Exercise details: Print the lines starting at the line containing "What is the distance between points E and F?" and ending at the line containing "What shapes are in the top region?", exactly and in full, without the pictures.

Material for the task:
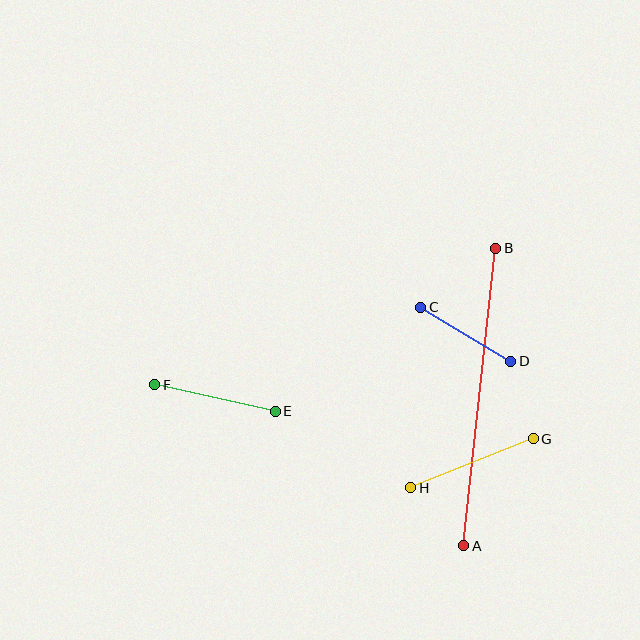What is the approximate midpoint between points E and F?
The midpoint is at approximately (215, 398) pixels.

---

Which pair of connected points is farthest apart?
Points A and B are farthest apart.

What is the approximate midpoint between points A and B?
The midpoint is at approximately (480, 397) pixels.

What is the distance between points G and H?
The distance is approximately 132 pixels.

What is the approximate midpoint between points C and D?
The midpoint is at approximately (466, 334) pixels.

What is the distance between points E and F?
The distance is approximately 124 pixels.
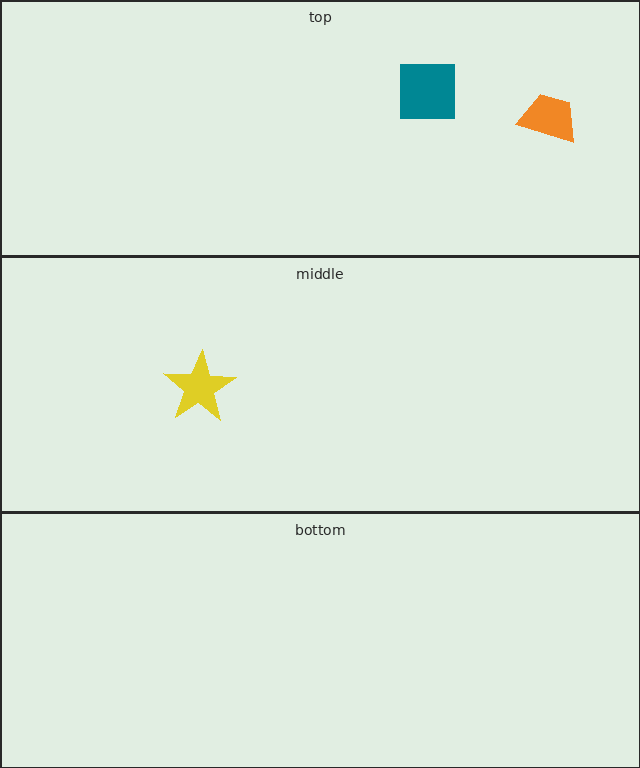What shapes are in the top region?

...

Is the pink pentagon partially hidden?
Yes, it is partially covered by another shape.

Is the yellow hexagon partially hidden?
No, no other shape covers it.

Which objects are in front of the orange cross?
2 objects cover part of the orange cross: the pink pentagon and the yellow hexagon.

Final result:
What is the distance between points E and F?
The distance is approximately 124 pixels.
What shapes are in the top region?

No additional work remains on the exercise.